**YOUR INSTRUCTIONS**. Reproduce the records. Keep every word exact and include no images.

**Dataset records**.
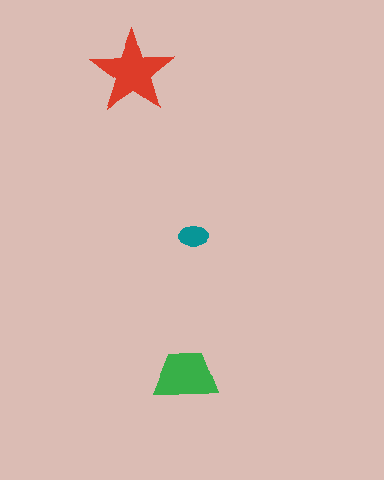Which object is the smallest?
The teal ellipse.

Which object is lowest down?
The green trapezoid is bottommost.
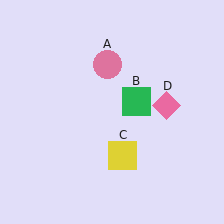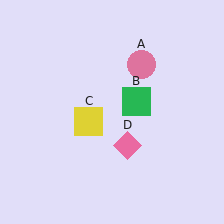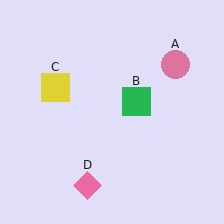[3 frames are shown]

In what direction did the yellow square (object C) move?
The yellow square (object C) moved up and to the left.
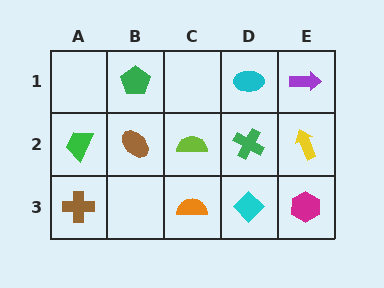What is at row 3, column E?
A magenta hexagon.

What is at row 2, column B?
A brown ellipse.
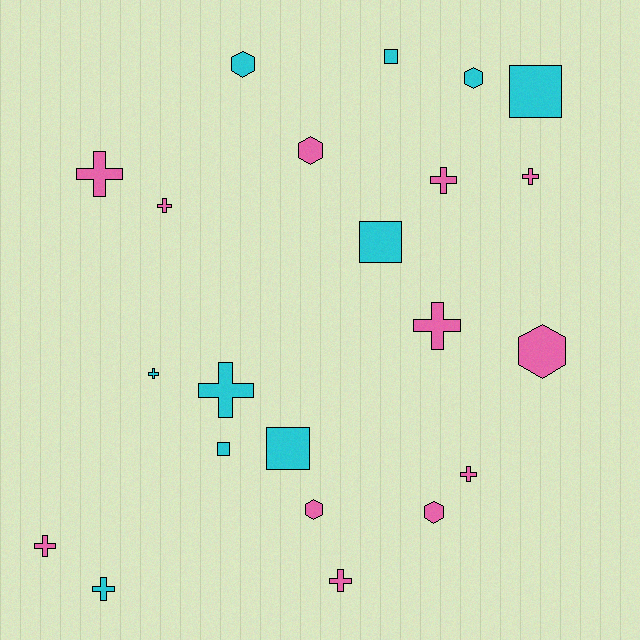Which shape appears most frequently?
Cross, with 11 objects.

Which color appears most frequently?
Pink, with 12 objects.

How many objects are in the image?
There are 22 objects.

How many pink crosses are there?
There are 8 pink crosses.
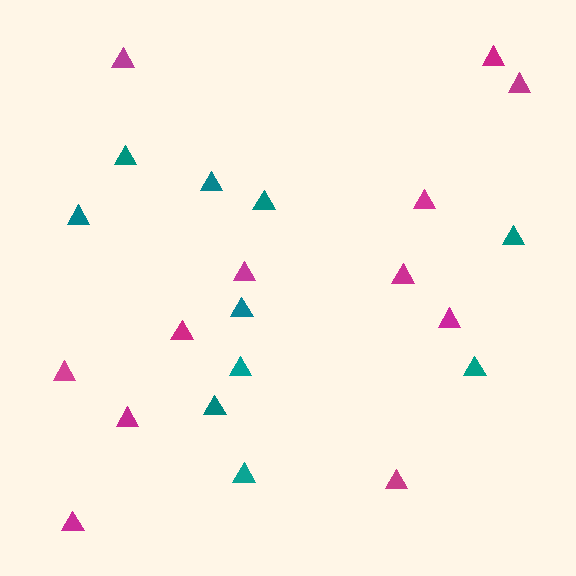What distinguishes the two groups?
There are 2 groups: one group of teal triangles (10) and one group of magenta triangles (12).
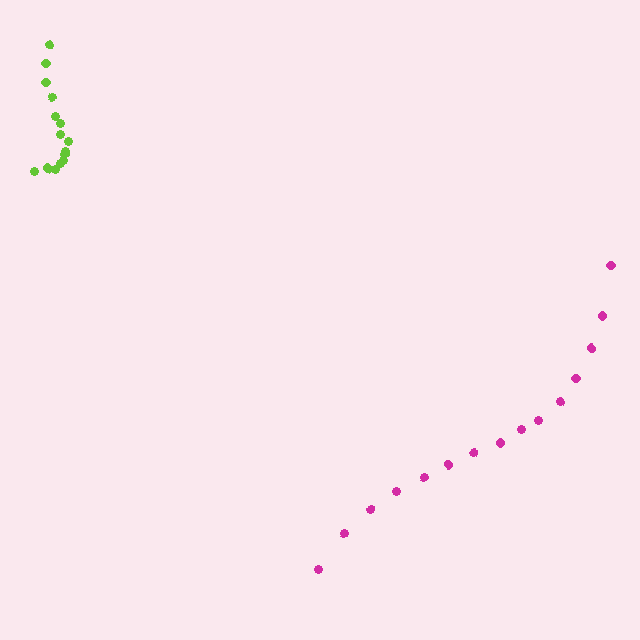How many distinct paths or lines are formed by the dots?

**TASK RESULT**.
Which object is the smallest?
The teal ellipse.

Which object is lowest down?
The green trapezoid is bottommost.
[3 frames are shown]

In what direction did the yellow square (object C) move?
The yellow square (object C) moved up and to the left.
What is at row 3, column E?
A magenta hexagon.

What is at row 2, column B?
A brown ellipse.
Which shape appears most frequently?
Cross, with 11 objects.

Which color appears most frequently?
Pink, with 12 objects.

How many objects are in the image?
There are 22 objects.

How many pink crosses are there?
There are 8 pink crosses.
What distinguishes the two groups?
There are 2 groups: one group of teal triangles (10) and one group of magenta triangles (12).
How many distinct paths or lines are formed by the dots?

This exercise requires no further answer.